YOUR GOAL: Your task is to transcribe, word for word, the line containing "What is the" and all lines that follow it to the end of the entries. Leave out the pictures.

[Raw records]
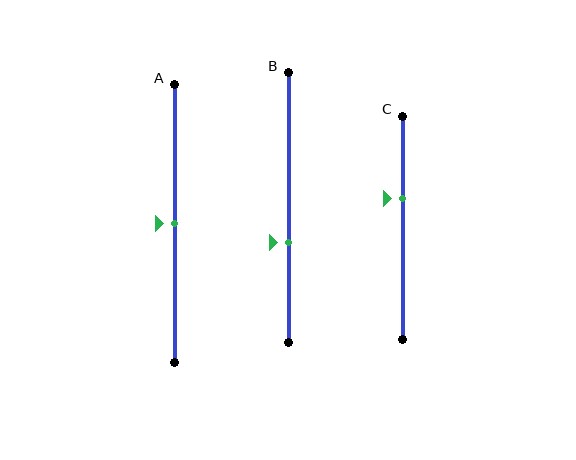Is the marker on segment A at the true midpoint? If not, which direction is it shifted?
Yes, the marker on segment A is at the true midpoint.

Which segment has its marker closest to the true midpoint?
Segment A has its marker closest to the true midpoint.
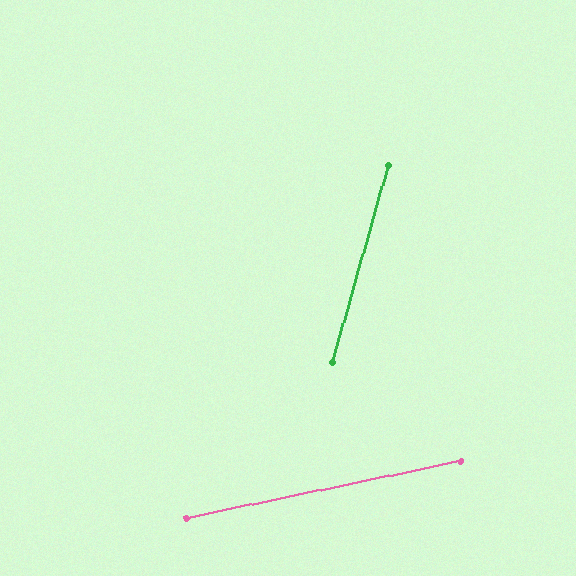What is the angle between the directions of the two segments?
Approximately 62 degrees.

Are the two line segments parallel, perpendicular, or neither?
Neither parallel nor perpendicular — they differ by about 62°.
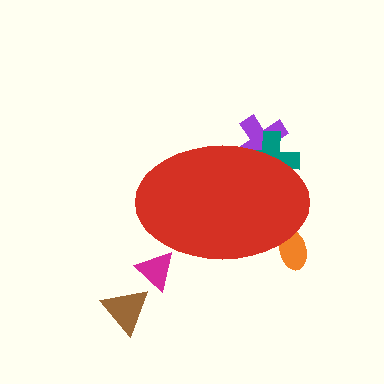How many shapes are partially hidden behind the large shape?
3 shapes are partially hidden.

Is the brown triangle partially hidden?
No, the brown triangle is fully visible.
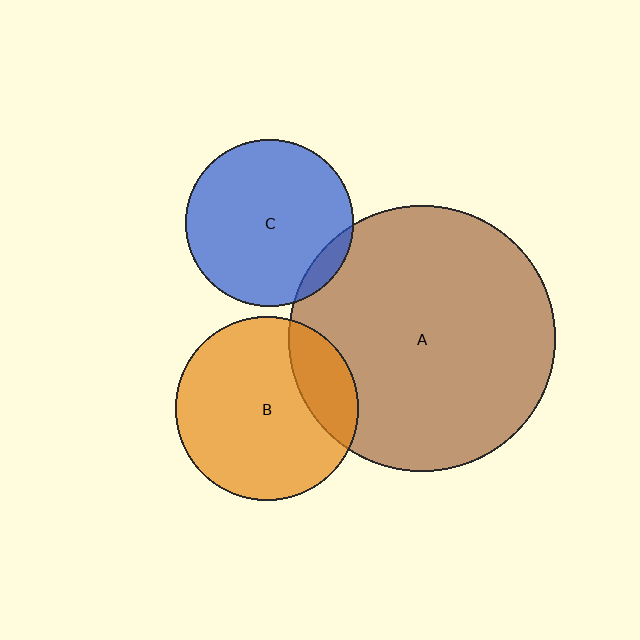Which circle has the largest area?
Circle A (brown).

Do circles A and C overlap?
Yes.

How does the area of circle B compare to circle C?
Approximately 1.2 times.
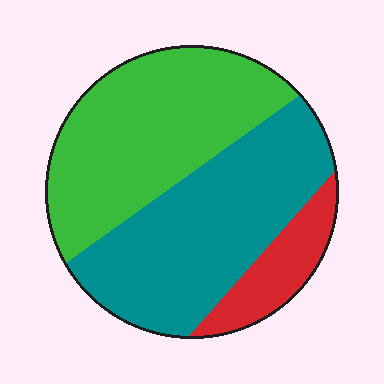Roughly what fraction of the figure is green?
Green covers roughly 45% of the figure.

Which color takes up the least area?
Red, at roughly 15%.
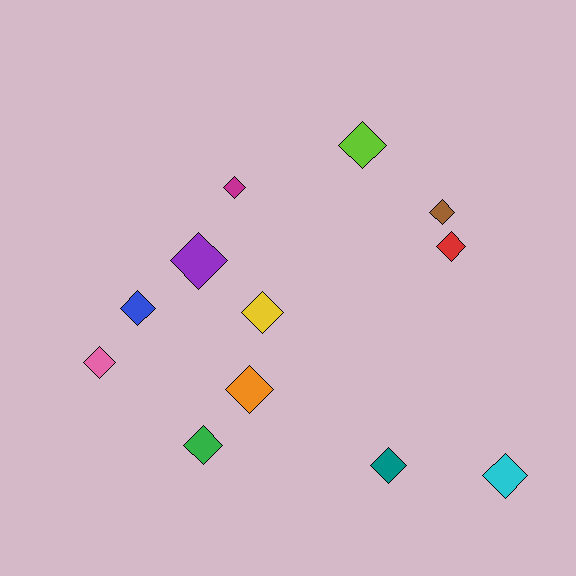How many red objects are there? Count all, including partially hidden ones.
There is 1 red object.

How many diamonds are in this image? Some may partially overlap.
There are 12 diamonds.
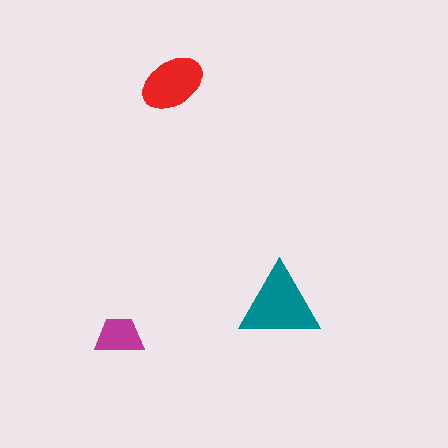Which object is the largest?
The teal triangle.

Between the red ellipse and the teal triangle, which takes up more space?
The teal triangle.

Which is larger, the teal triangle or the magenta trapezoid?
The teal triangle.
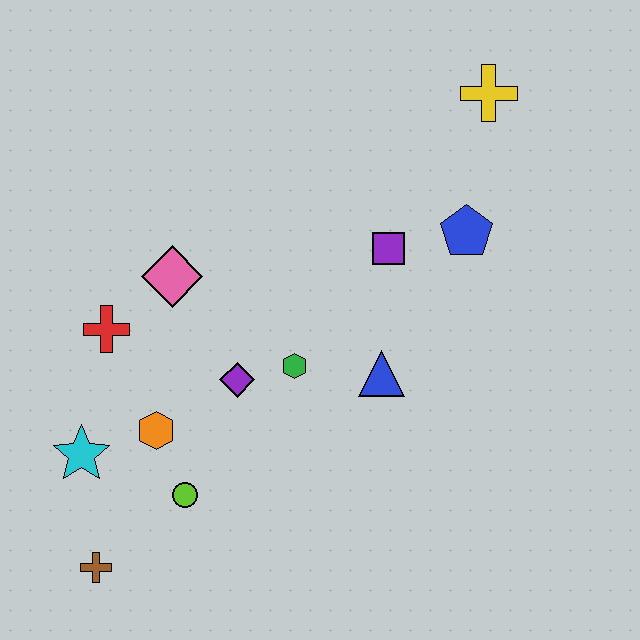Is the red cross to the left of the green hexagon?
Yes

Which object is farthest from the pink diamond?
The yellow cross is farthest from the pink diamond.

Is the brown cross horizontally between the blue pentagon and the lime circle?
No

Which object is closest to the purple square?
The blue pentagon is closest to the purple square.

RIGHT ANSWER:
What is the angle between the directions of the two segments?
Approximately 62 degrees.

Are the two line segments parallel, perpendicular, or neither?
Neither parallel nor perpendicular — they differ by about 62°.
How many shapes are partially hidden behind the large shape?
3 shapes are partially hidden.

Is the brown triangle partially hidden?
No, the brown triangle is fully visible.
Which circle has the largest area?
Circle A (brown).

Do circles A and C overlap?
Yes.

How does the area of circle B compare to circle C?
Approximately 1.2 times.
Roughly what fraction of the figure is green?
Green covers roughly 45% of the figure.

Which color takes up the least area?
Red, at roughly 15%.
How many red objects are there? Count all, including partially hidden ones.
There is 1 red object.

How many diamonds are in this image? Some may partially overlap.
There are 12 diamonds.
Which object is the largest?
The teal triangle.

Between the red ellipse and the teal triangle, which takes up more space?
The teal triangle.

Which is larger, the teal triangle or the magenta trapezoid?
The teal triangle.
Is the red cross to the left of the green hexagon?
Yes

Which object is farthest from the pink diamond?
The yellow cross is farthest from the pink diamond.

Is the brown cross horizontally between the blue pentagon and the lime circle?
No

Which object is closest to the purple square?
The blue pentagon is closest to the purple square.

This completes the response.